■ What you are asked to do ■
Repeat every record below exactly, but leave out any pictures.

========

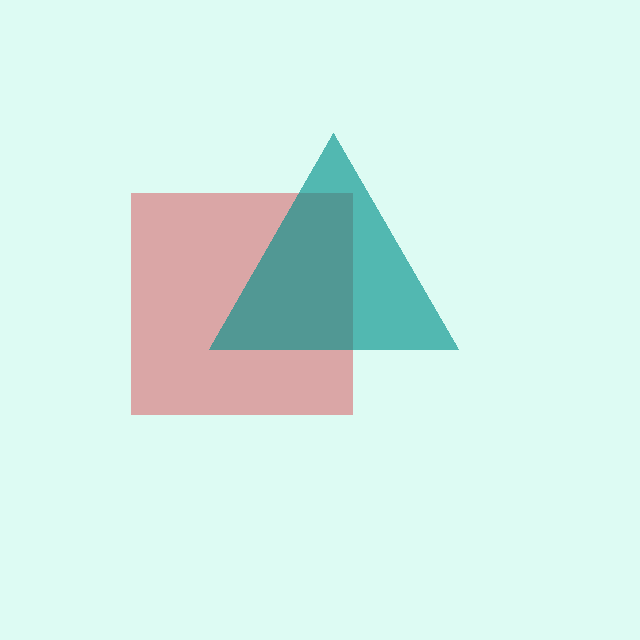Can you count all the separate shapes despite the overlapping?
Yes, there are 2 separate shapes.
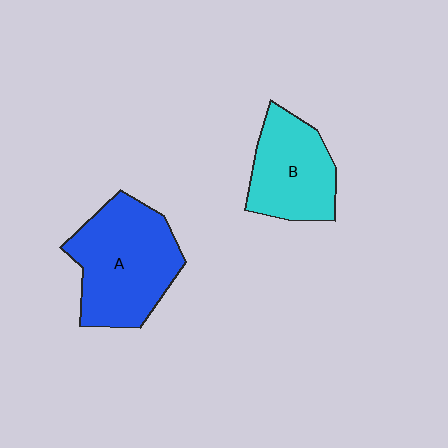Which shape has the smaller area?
Shape B (cyan).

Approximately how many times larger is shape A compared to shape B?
Approximately 1.4 times.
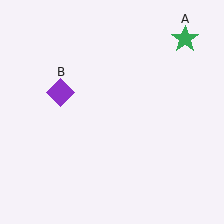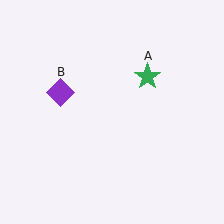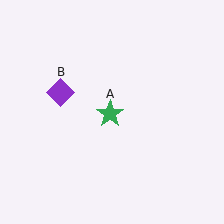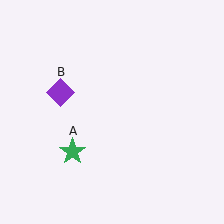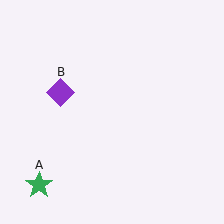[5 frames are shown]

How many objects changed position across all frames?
1 object changed position: green star (object A).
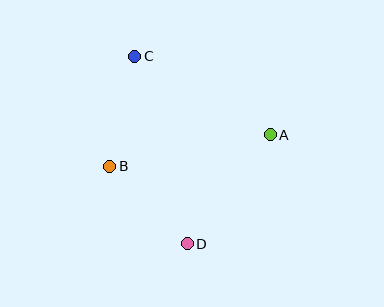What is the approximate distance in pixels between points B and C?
The distance between B and C is approximately 113 pixels.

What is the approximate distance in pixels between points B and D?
The distance between B and D is approximately 110 pixels.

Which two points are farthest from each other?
Points C and D are farthest from each other.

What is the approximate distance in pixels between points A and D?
The distance between A and D is approximately 137 pixels.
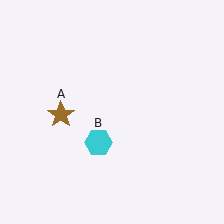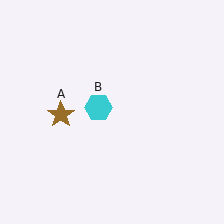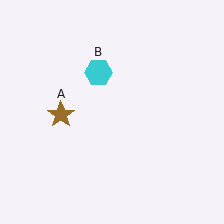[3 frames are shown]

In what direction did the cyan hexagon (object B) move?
The cyan hexagon (object B) moved up.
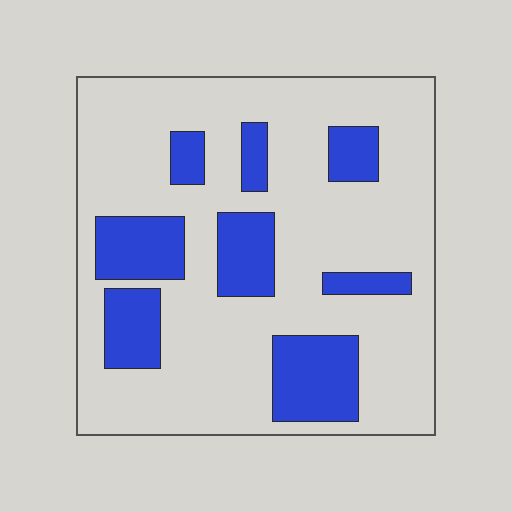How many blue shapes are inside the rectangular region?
8.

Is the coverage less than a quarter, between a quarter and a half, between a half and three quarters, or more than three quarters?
Less than a quarter.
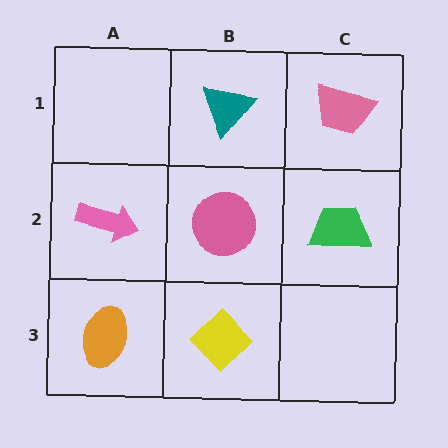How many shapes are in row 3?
2 shapes.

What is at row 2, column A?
A pink arrow.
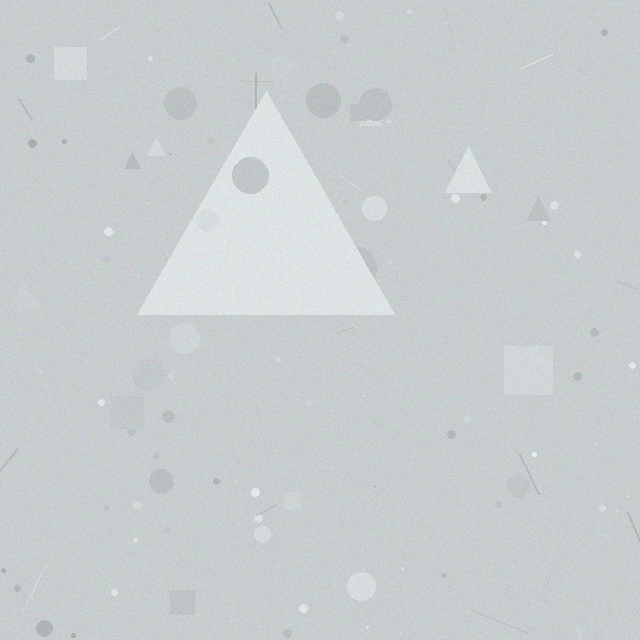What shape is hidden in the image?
A triangle is hidden in the image.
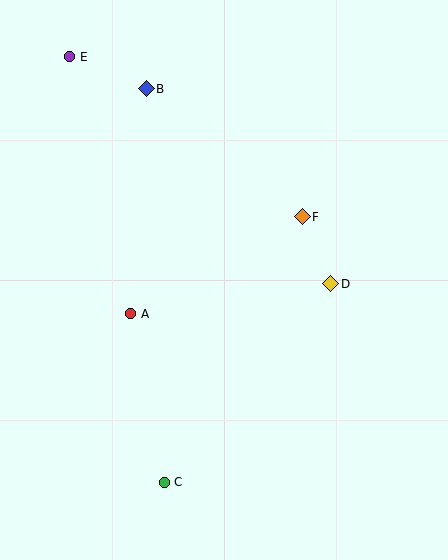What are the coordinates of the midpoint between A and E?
The midpoint between A and E is at (100, 185).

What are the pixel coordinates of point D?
Point D is at (331, 284).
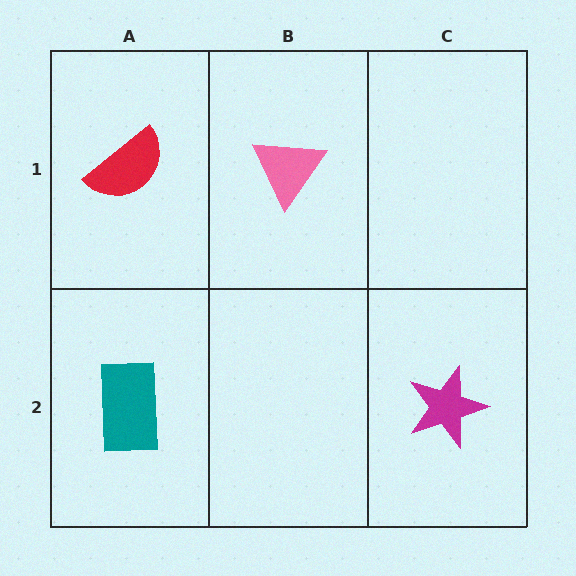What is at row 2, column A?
A teal rectangle.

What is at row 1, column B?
A pink triangle.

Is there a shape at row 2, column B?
No, that cell is empty.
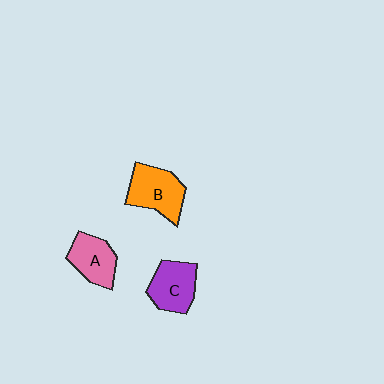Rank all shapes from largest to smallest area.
From largest to smallest: B (orange), C (purple), A (pink).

========

■ Exercise answer ■
Can you count all the separate shapes despite the overlapping?
Yes, there are 2 separate shapes.
Which shape has the smaller area?
Shape B (cyan).

Approximately how many times larger is shape A compared to shape B?
Approximately 1.4 times.
[5 frames are shown]

How many objects changed position across all frames?
1 object changed position: green star (object A).
What is the approximate distance in pixels between points B and C?
The distance between B and C is approximately 113 pixels.

What is the approximate distance in pixels between points B and D?
The distance between B and D is approximately 110 pixels.

Which two points are farthest from each other?
Points C and D are farthest from each other.

What is the approximate distance in pixels between points A and D?
The distance between A and D is approximately 137 pixels.
[3 frames are shown]

In what direction did the cyan hexagon (object B) move?
The cyan hexagon (object B) moved up.
How many blue shapes are inside the rectangular region?
8.

Is the coverage less than a quarter, between a quarter and a half, between a half and three quarters, or more than three quarters?
Less than a quarter.
How many shapes are in row 3?
2 shapes.

What is at row 2, column A?
A pink arrow.
What shape is hidden in the image?
A triangle is hidden in the image.
What are the coordinates of the midpoint between A and E?
The midpoint between A and E is at (100, 185).

What are the pixel coordinates of point D?
Point D is at (331, 284).
What is at row 2, column A?
A teal rectangle.

What is at row 1, column B?
A pink triangle.

Is there a shape at row 2, column B?
No, that cell is empty.
Rank all shapes from largest to smallest area.
From largest to smallest: B (orange), C (purple), A (pink).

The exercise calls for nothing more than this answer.